[WHAT THE TASK ASKS] What follows is a set of entries. Give them again exactly, without the pictures.

[DATASET]
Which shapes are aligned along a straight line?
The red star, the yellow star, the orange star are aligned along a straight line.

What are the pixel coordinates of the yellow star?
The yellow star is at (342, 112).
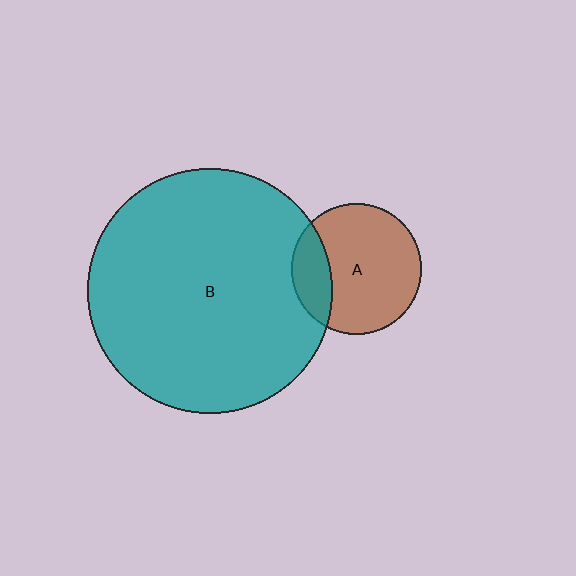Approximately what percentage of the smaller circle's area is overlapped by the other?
Approximately 20%.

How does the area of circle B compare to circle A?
Approximately 3.5 times.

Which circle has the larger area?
Circle B (teal).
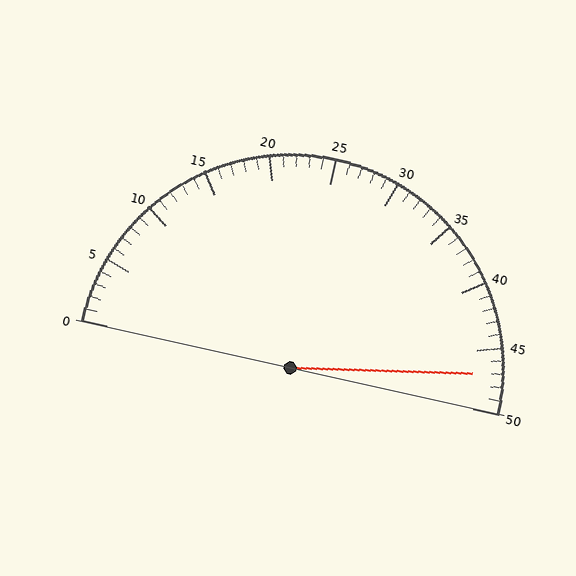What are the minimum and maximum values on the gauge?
The gauge ranges from 0 to 50.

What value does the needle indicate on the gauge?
The needle indicates approximately 47.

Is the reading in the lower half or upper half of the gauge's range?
The reading is in the upper half of the range (0 to 50).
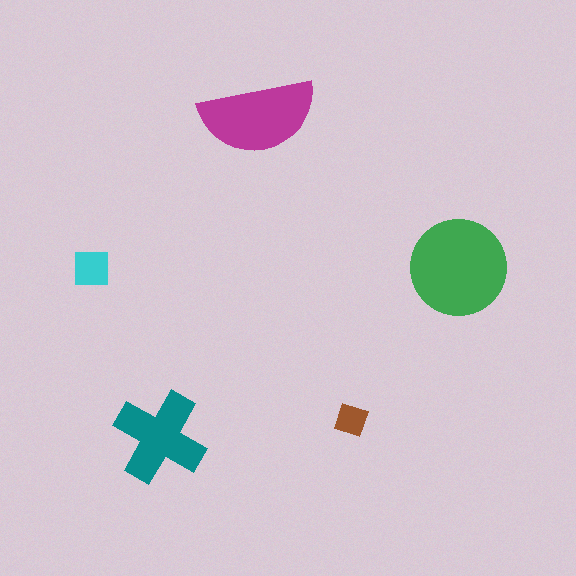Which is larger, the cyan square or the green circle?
The green circle.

[WRITTEN REPLY]
Which shapes are aligned along a straight line?
The red star, the yellow star, the orange star are aligned along a straight line.

What are the pixel coordinates of the yellow star?
The yellow star is at (342, 112).
Approximately what percentage of the smaller circle's area is overlapped by the other?
Approximately 20%.

How does the area of circle B compare to circle A?
Approximately 3.5 times.

Which circle has the larger area?
Circle B (teal).
What are the minimum and maximum values on the gauge?
The gauge ranges from 0 to 50.

What value does the needle indicate on the gauge?
The needle indicates approximately 47.

Is the reading in the lower half or upper half of the gauge's range?
The reading is in the upper half of the range (0 to 50).
Which is larger, the cyan square or the green circle?
The green circle.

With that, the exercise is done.